Supplied material ->

[BEGIN]

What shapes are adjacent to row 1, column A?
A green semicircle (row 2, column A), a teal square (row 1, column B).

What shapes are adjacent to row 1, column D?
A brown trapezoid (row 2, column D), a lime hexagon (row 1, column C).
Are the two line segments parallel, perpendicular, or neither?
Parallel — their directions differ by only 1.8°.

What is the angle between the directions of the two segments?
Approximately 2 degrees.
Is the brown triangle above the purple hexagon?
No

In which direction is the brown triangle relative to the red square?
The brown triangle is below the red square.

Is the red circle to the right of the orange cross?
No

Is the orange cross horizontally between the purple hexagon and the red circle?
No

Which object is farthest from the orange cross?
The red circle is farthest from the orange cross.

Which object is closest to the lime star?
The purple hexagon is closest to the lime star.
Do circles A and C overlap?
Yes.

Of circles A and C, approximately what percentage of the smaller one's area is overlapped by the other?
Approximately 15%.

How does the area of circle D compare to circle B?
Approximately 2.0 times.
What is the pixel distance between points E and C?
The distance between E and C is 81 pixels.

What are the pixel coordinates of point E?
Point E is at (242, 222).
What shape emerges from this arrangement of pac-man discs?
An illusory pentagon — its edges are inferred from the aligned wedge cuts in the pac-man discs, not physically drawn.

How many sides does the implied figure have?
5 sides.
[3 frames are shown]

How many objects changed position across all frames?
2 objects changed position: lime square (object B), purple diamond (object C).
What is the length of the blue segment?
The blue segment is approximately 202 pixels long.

[END]
[BEGIN]

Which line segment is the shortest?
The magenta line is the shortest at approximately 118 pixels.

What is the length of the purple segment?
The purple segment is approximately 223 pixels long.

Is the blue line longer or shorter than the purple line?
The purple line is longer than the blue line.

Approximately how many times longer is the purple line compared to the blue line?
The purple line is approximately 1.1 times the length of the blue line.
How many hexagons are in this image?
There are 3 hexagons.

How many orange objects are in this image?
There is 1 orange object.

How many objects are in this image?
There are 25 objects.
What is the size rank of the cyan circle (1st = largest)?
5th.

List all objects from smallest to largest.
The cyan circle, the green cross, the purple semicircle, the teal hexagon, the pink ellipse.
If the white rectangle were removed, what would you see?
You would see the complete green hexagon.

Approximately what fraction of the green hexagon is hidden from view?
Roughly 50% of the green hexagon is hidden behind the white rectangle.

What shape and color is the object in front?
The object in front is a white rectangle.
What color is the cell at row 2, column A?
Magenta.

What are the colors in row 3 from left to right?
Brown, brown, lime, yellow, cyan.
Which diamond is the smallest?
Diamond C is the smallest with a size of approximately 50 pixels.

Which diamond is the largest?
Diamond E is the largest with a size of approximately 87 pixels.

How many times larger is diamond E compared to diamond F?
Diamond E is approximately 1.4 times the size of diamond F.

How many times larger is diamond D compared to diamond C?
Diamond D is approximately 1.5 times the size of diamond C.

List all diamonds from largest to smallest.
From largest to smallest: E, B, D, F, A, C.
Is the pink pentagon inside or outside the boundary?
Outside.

[END]

Return only the stretch of the material above from the line holding "What shape emerges" through the line holding "[3 frames are shown]", copied exactly.

Solution to this task ->
What shape emerges from this arrangement of pac-man discs?
An illusory pentagon — its edges are inferred from the aligned wedge cuts in the pac-man discs, not physically drawn.

How many sides does the implied figure have?
5 sides.
[3 frames are shown]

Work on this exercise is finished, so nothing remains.